Given request:
Take the line containing "Is the red mark at" and all lines after it, through the end of the material, and repeat them exactly, pictures left out.

Dataset extract:
--- begin ---

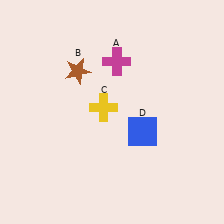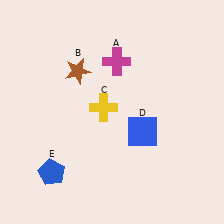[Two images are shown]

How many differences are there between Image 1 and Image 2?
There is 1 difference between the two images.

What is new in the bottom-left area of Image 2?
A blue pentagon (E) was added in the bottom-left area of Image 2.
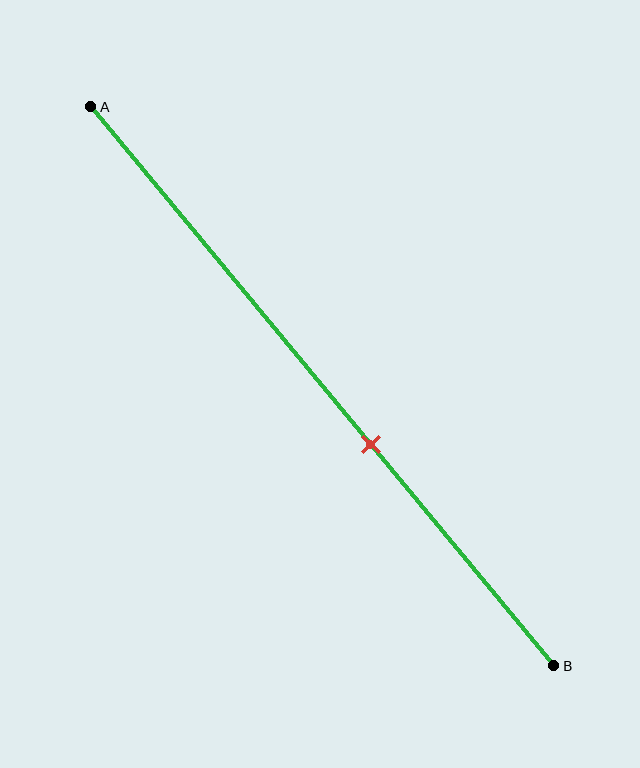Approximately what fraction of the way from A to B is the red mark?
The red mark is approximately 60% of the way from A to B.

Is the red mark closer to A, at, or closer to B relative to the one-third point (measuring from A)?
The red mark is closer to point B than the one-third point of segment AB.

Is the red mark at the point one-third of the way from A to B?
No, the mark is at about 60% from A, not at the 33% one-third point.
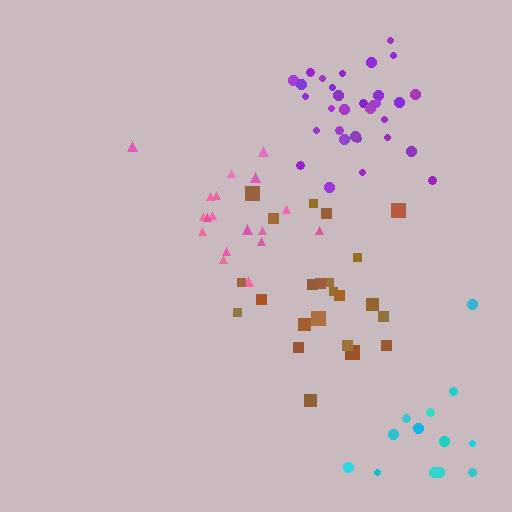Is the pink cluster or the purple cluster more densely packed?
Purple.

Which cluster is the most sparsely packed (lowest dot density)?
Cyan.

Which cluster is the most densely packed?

--- end ---

Result below:
Is the red mark at the point one-third of the way from A to B?
No, the mark is at about 60% from A, not at the 33% one-third point.
Is the pink cluster or the purple cluster more densely packed?
Purple.

Which cluster is the most sparsely packed (lowest dot density)?
Cyan.

Which cluster is the most densely packed?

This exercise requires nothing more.